» SHORT PROBLEM
Every line of the records must be repeated exactly; pictures stay out.

Items on figure properties:
========================
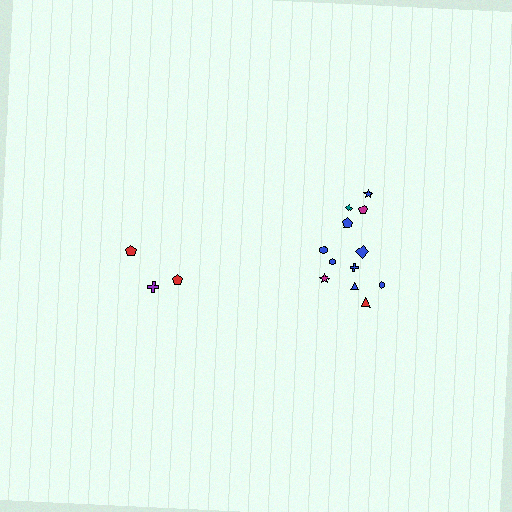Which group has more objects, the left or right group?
The right group.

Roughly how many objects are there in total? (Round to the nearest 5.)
Roughly 15 objects in total.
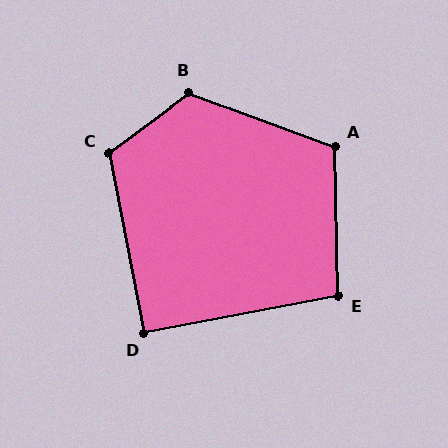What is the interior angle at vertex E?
Approximately 99 degrees (obtuse).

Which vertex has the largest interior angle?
B, at approximately 123 degrees.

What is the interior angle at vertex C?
Approximately 115 degrees (obtuse).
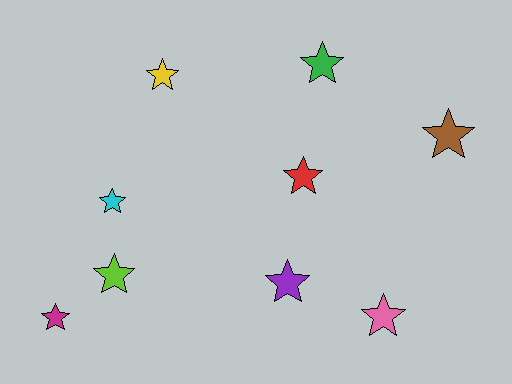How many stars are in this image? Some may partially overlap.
There are 9 stars.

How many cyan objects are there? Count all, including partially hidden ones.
There is 1 cyan object.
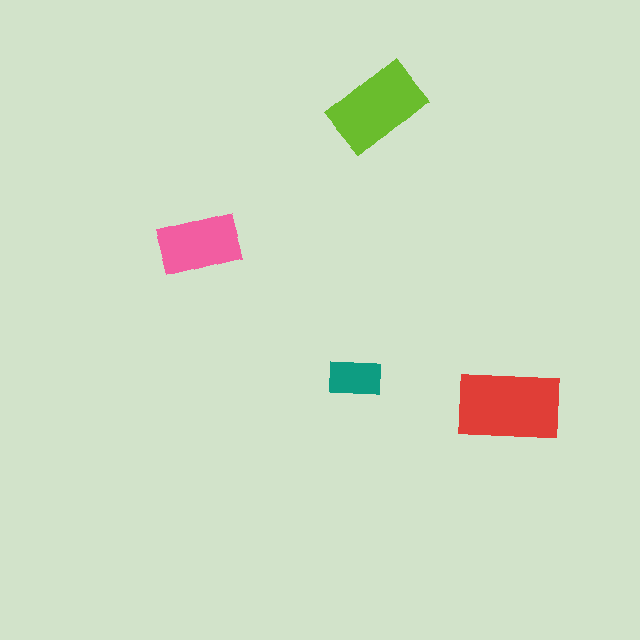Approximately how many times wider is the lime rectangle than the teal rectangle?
About 2 times wider.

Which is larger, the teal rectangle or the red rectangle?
The red one.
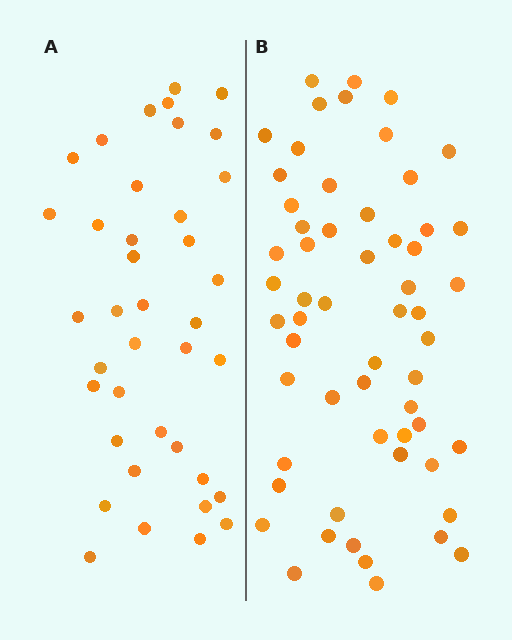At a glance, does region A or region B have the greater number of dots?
Region B (the right region) has more dots.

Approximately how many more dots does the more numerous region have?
Region B has approximately 20 more dots than region A.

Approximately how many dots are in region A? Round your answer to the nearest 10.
About 40 dots. (The exact count is 39, which rounds to 40.)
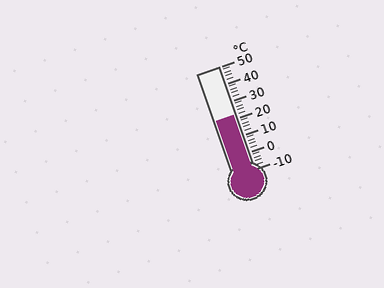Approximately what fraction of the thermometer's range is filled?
The thermometer is filled to approximately 55% of its range.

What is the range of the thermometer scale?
The thermometer scale ranges from -10°C to 50°C.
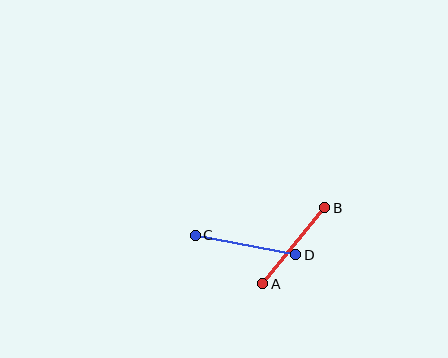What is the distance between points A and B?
The distance is approximately 98 pixels.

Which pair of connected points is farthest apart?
Points C and D are farthest apart.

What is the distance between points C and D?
The distance is approximately 102 pixels.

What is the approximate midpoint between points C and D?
The midpoint is at approximately (245, 245) pixels.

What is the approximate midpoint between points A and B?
The midpoint is at approximately (294, 246) pixels.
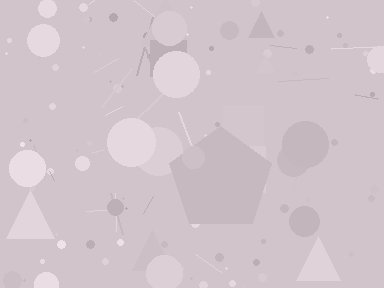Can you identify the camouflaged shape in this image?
The camouflaged shape is a pentagon.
========================
» TASK RESULT
Which group has more objects, the left or right group?
The right group.

Roughly how many objects are there in total? (Round to the nearest 5.)
Roughly 15 objects in total.
What is the interior angle at vertex E?
Approximately 99 degrees (obtuse).

Which vertex has the largest interior angle?
B, at approximately 123 degrees.

What is the interior angle at vertex C?
Approximately 115 degrees (obtuse).
How many stars are in this image? Some may partially overlap.
There are 9 stars.

How many cyan objects are there? Count all, including partially hidden ones.
There is 1 cyan object.
Approximately how many times wider is the lime rectangle than the teal rectangle?
About 2 times wider.

Which is larger, the teal rectangle or the red rectangle?
The red one.
At a glance, does region A or region B have the greater number of dots?
Region B (the right region) has more dots.

Approximately how many more dots does the more numerous region have?
Region B has approximately 20 more dots than region A.

Approximately how many dots are in region A? Round your answer to the nearest 10.
About 40 dots. (The exact count is 39, which rounds to 40.)
Approximately what fraction of the thermometer's range is filled?
The thermometer is filled to approximately 55% of its range.

What is the range of the thermometer scale?
The thermometer scale ranges from -10°C to 50°C.
What is the distance between points A and B?
The distance is approximately 98 pixels.

Which pair of connected points is farthest apart?
Points C and D are farthest apart.

What is the distance between points C and D?
The distance is approximately 102 pixels.

What is the approximate midpoint between points C and D?
The midpoint is at approximately (245, 245) pixels.

What is the approximate midpoint between points A and B?
The midpoint is at approximately (294, 246) pixels.
Can you identify the camouflaged shape in this image?
The camouflaged shape is a pentagon.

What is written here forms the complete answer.